__Required task__. Repeat verbatim each line from the line with "Which object is furthest to the left?" to the end of the entries. Pictures do not belong in the copy.

+ + + + +

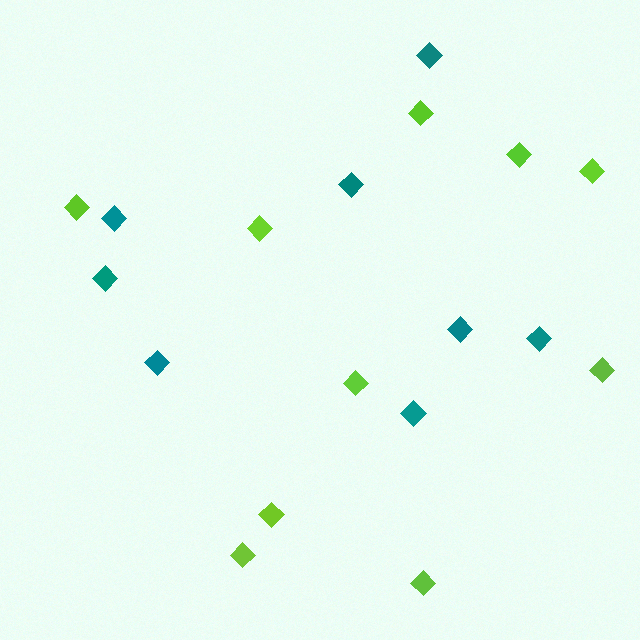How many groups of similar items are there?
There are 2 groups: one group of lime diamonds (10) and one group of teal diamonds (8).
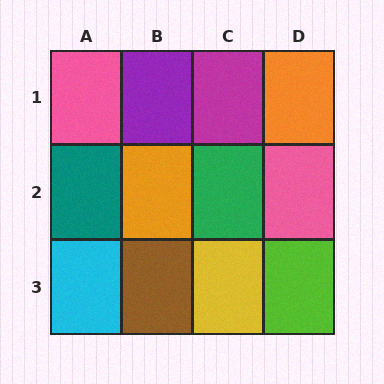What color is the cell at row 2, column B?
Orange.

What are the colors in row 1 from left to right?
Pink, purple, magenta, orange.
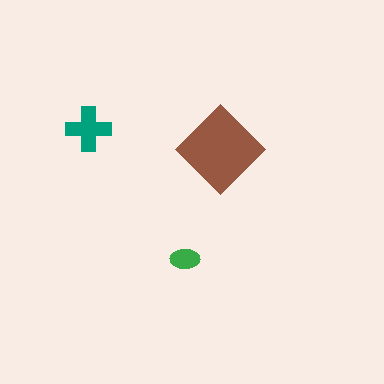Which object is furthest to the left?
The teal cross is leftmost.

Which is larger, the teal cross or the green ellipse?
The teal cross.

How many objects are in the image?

+ + + + +

__Completed exercise__.
Which object is furthest to the left?
The teal cross is leftmost.

Which is larger, the teal cross or the green ellipse?
The teal cross.

How many objects are in the image?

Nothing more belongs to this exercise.